[Begin RECORDS FOR PROCESSING]

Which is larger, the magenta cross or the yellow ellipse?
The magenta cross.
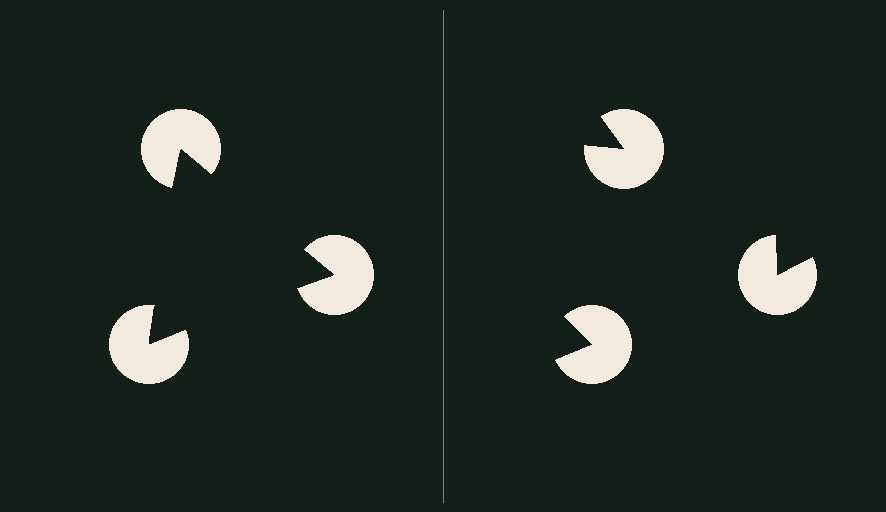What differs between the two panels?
The pac-man discs are positioned identically on both sides; only the wedge orientations differ. On the left they align to a triangle; on the right they are misaligned.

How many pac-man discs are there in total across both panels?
6 — 3 on each side.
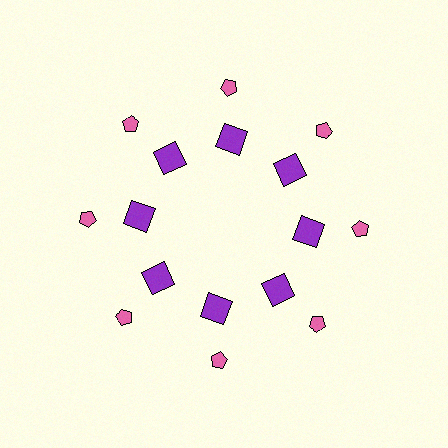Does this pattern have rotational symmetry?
Yes, this pattern has 8-fold rotational symmetry. It looks the same after rotating 45 degrees around the center.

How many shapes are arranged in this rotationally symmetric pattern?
There are 16 shapes, arranged in 8 groups of 2.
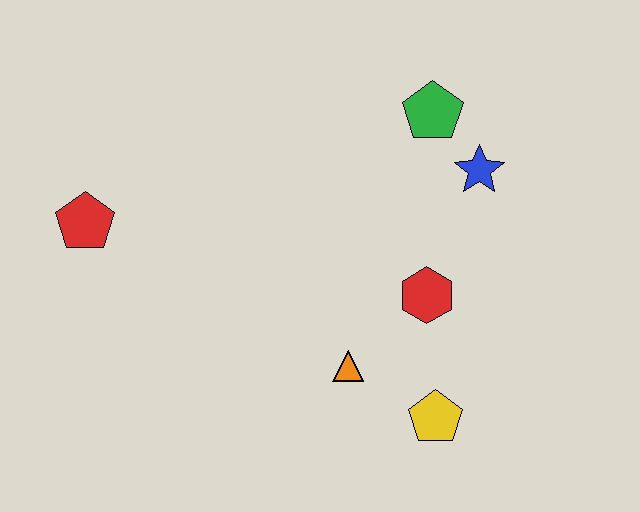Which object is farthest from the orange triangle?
The red pentagon is farthest from the orange triangle.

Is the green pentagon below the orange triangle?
No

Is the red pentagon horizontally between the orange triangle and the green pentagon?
No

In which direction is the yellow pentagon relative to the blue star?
The yellow pentagon is below the blue star.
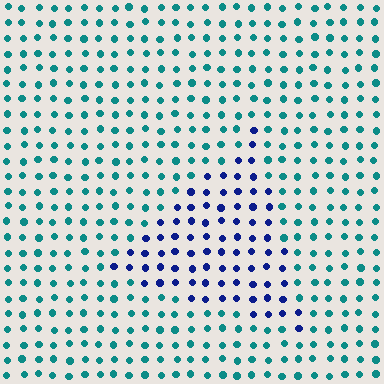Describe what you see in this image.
The image is filled with small teal elements in a uniform arrangement. A triangle-shaped region is visible where the elements are tinted to a slightly different hue, forming a subtle color boundary.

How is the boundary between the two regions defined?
The boundary is defined purely by a slight shift in hue (about 55 degrees). Spacing, size, and orientation are identical on both sides.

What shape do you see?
I see a triangle.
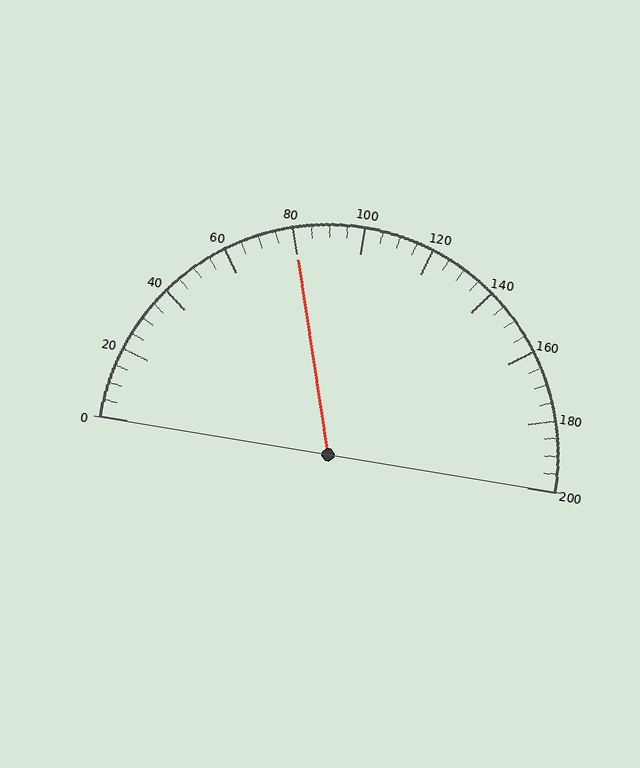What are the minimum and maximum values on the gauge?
The gauge ranges from 0 to 200.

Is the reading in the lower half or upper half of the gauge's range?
The reading is in the lower half of the range (0 to 200).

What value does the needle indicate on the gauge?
The needle indicates approximately 80.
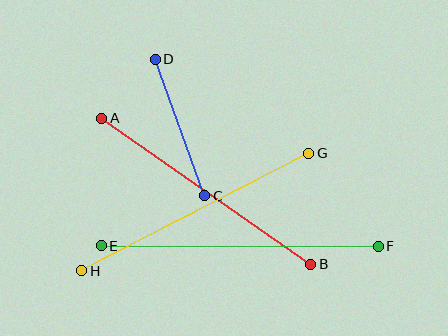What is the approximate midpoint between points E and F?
The midpoint is at approximately (240, 246) pixels.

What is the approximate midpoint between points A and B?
The midpoint is at approximately (206, 191) pixels.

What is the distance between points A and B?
The distance is approximately 255 pixels.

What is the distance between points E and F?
The distance is approximately 277 pixels.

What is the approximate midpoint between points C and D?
The midpoint is at approximately (180, 127) pixels.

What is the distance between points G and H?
The distance is approximately 255 pixels.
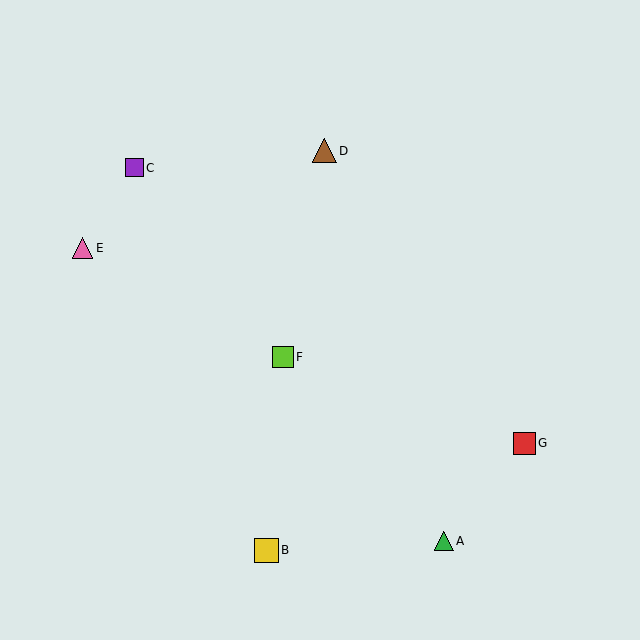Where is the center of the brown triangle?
The center of the brown triangle is at (324, 151).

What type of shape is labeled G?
Shape G is a red square.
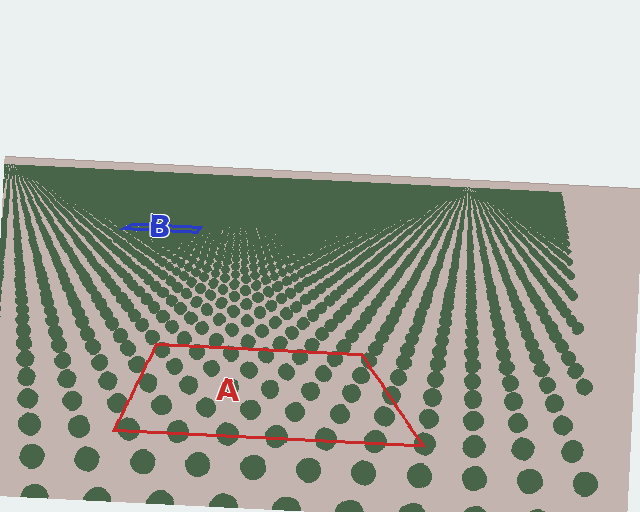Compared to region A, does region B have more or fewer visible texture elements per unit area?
Region B has more texture elements per unit area — they are packed more densely because it is farther away.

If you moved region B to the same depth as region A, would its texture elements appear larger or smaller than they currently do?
They would appear larger. At a closer depth, the same texture elements are projected at a bigger on-screen size.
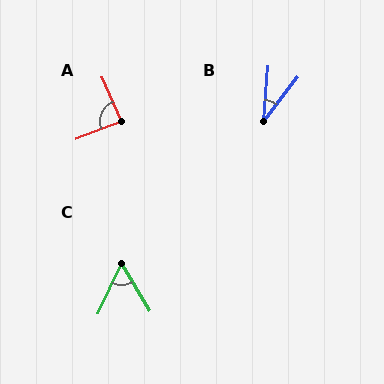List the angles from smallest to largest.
B (34°), C (55°), A (88°).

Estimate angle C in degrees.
Approximately 55 degrees.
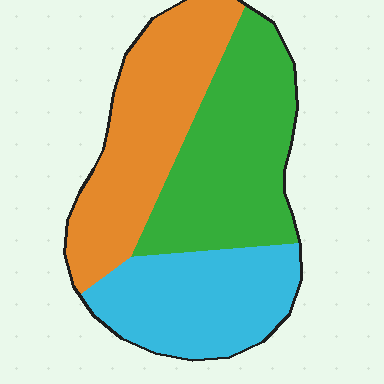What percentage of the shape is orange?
Orange takes up about one third (1/3) of the shape.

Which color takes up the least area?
Cyan, at roughly 30%.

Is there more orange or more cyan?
Orange.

[End RECORDS FOR PROCESSING]

**YOUR GOAL**: Skip the pictures, then retype every line above exactly.

**FULL RESPONSE**:
Which is larger, the magenta cross or the yellow ellipse?
The magenta cross.
What differs between the two panels?
The pac-man discs are positioned identically on both sides; only the wedge orientations differ. On the left they align to a triangle; on the right they are misaligned.

How many pac-man discs are there in total across both panels?
6 — 3 on each side.
Does this pattern have rotational symmetry?
Yes, this pattern has 8-fold rotational symmetry. It looks the same after rotating 45 degrees around the center.

How many shapes are arranged in this rotationally symmetric pattern?
There are 16 shapes, arranged in 8 groups of 2.
Which object is farthest from the orange triangle?
The red pentagon is farthest from the orange triangle.

Is the green pentagon below the orange triangle?
No

Is the red pentagon horizontally between the orange triangle and the green pentagon?
No

In which direction is the yellow pentagon relative to the blue star?
The yellow pentagon is below the blue star.
Describe what you see in this image.
The image is filled with small teal elements in a uniform arrangement. A triangle-shaped region is visible where the elements are tinted to a slightly different hue, forming a subtle color boundary.

How is the boundary between the two regions defined?
The boundary is defined purely by a slight shift in hue (about 55 degrees). Spacing, size, and orientation are identical on both sides.

What shape do you see?
I see a triangle.
What are the minimum and maximum values on the gauge?
The gauge ranges from 0 to 200.

Is the reading in the lower half or upper half of the gauge's range?
The reading is in the lower half of the range (0 to 200).

What value does the needle indicate on the gauge?
The needle indicates approximately 80.
What is the approximate midpoint between points E and F?
The midpoint is at approximately (240, 246) pixels.

What is the approximate midpoint between points A and B?
The midpoint is at approximately (206, 191) pixels.

What is the distance between points A and B?
The distance is approximately 255 pixels.

What is the distance between points E and F?
The distance is approximately 277 pixels.

What is the approximate midpoint between points C and D?
The midpoint is at approximately (180, 127) pixels.

What is the distance between points G and H?
The distance is approximately 255 pixels.
Where is the center of the brown triangle?
The center of the brown triangle is at (324, 151).

What type of shape is labeled G?
Shape G is a red square.
Compared to region A, does region B have more or fewer visible texture elements per unit area?
Region B has more texture elements per unit area — they are packed more densely because it is farther away.

If you moved region B to the same depth as region A, would its texture elements appear larger or smaller than they currently do?
They would appear larger. At a closer depth, the same texture elements are projected at a bigger on-screen size.
List the angles from smallest to largest.
B (34°), C (55°), A (88°).

Estimate angle C in degrees.
Approximately 55 degrees.
What percentage of the shape is orange?
Orange takes up about one third (1/3) of the shape.

Which color takes up the least area?
Cyan, at roughly 30%.

Is there more orange or more cyan?
Orange.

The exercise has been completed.